---- DATASET CONTENT
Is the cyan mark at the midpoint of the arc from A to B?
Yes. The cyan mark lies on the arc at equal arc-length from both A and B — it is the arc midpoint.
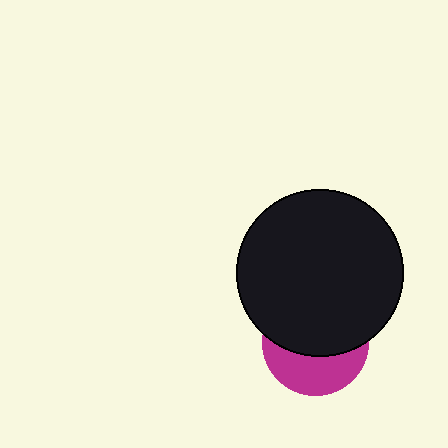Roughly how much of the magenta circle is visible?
A small part of it is visible (roughly 40%).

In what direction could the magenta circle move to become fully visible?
The magenta circle could move down. That would shift it out from behind the black circle entirely.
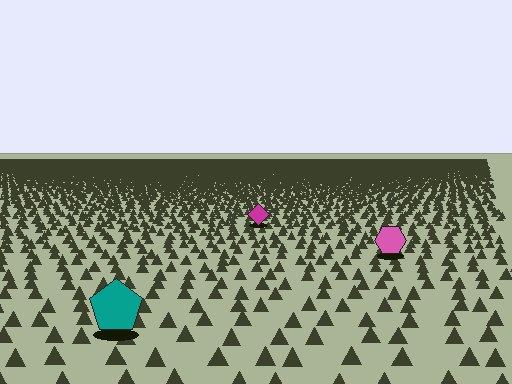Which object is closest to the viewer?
The teal pentagon is closest. The texture marks near it are larger and more spread out.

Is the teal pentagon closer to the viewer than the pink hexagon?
--------
Pictures in the records above are left out; print everything else exactly as written.

Is the cyan mark at the midpoint of the arc from A to B?
Yes. The cyan mark lies on the arc at equal arc-length from both A and B — it is the arc midpoint.
Roughly how much of the magenta circle is visible?
A small part of it is visible (roughly 40%).

In what direction could the magenta circle move to become fully visible?
The magenta circle could move down. That would shift it out from behind the black circle entirely.
Which object is closest to the viewer?
The teal pentagon is closest. The texture marks near it are larger and more spread out.

Is the teal pentagon closer to the viewer than the pink hexagon?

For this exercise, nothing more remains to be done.